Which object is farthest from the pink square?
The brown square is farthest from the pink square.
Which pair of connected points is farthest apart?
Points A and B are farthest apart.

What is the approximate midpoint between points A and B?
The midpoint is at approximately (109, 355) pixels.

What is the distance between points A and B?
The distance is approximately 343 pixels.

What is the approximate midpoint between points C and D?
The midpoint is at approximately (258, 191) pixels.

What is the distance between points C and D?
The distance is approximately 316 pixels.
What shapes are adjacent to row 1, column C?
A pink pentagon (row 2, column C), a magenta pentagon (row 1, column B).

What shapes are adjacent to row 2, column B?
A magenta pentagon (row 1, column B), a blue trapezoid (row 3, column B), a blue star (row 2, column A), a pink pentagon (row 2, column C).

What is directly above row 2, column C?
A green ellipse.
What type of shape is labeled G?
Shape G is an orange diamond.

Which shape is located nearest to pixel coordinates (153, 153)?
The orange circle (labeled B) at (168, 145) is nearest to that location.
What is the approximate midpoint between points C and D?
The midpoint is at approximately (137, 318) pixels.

* * *

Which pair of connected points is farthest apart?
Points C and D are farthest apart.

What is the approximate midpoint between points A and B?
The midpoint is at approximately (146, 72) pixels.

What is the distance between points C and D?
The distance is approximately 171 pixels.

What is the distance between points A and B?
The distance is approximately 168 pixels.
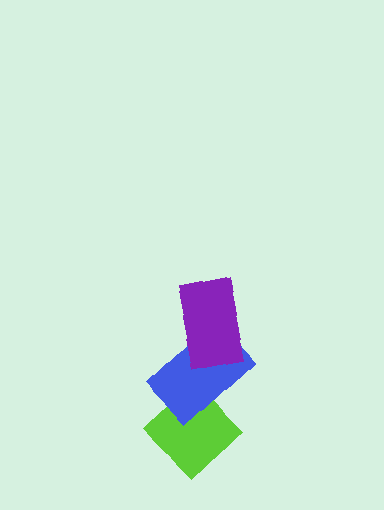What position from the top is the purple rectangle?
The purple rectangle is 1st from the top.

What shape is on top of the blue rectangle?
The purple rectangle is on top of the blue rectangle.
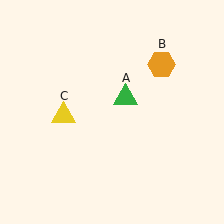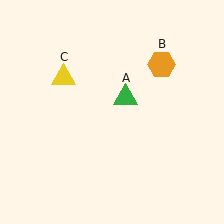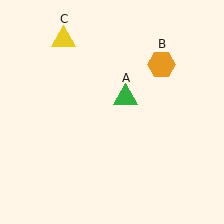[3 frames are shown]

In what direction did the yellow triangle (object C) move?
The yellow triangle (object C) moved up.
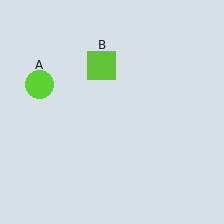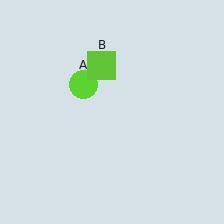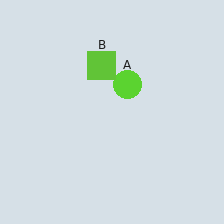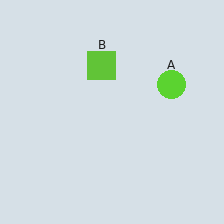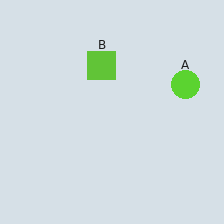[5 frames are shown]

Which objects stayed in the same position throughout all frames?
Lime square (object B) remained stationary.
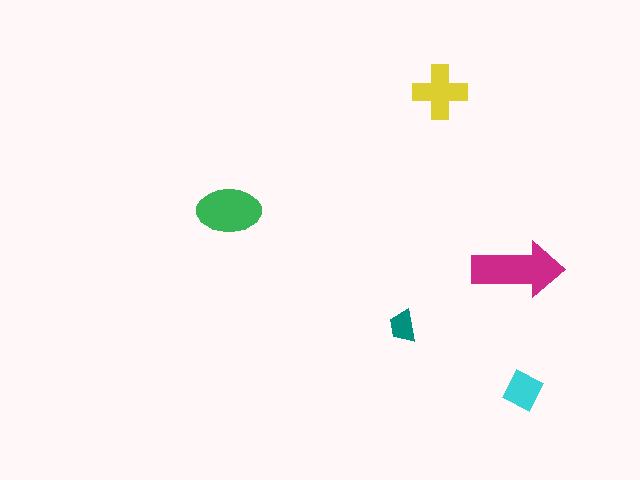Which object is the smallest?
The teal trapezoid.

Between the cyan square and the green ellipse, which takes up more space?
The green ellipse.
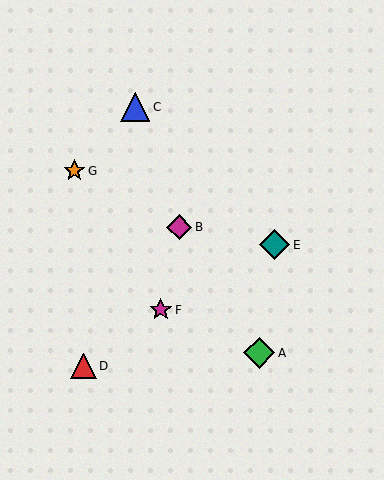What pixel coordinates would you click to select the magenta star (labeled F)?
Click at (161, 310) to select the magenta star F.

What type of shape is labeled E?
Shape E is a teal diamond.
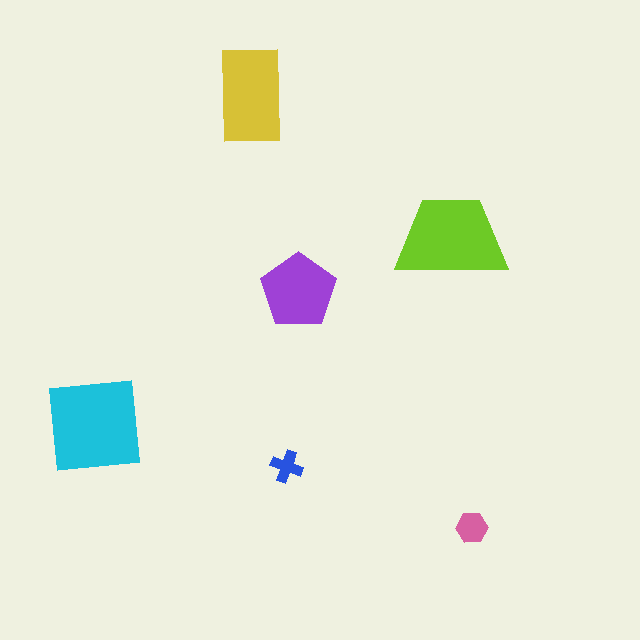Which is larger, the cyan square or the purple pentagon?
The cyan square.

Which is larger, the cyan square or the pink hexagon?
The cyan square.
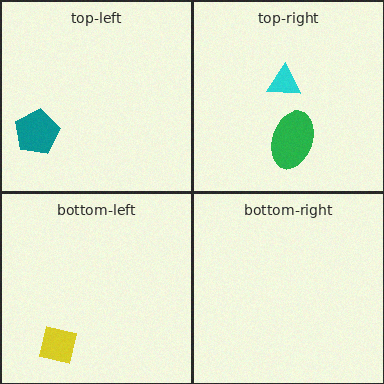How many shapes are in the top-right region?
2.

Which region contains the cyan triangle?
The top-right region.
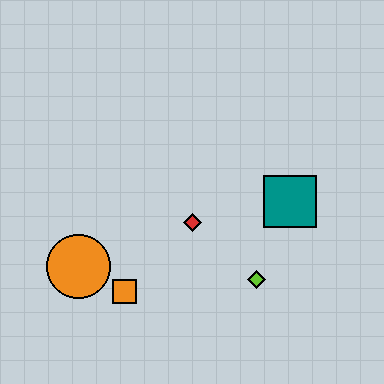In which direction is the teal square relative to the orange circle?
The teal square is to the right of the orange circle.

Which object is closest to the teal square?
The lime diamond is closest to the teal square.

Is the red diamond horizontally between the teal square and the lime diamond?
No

...

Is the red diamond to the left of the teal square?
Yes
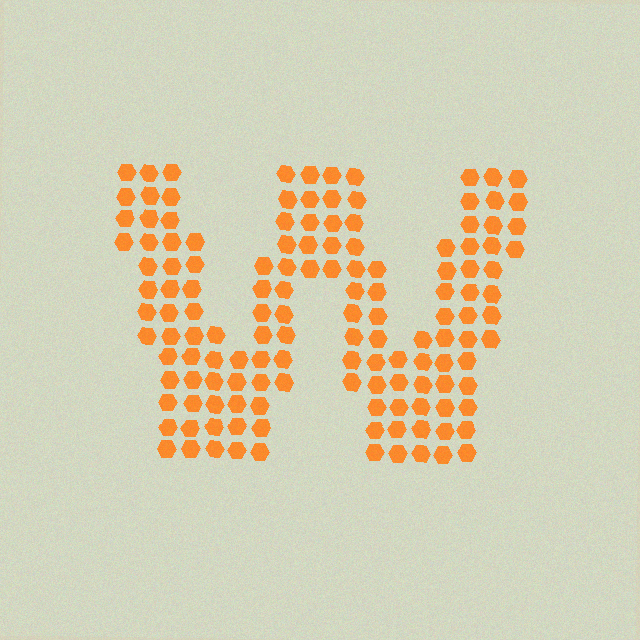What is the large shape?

* **What you are asked to do**
Retype the section that opens with the line holding "Is the red diamond to" and closes with the line holding "What is the large shape?", exactly as it reads, without any pictures.

* **The response**
Is the red diamond to the left of the teal square?
Yes
What is the large shape?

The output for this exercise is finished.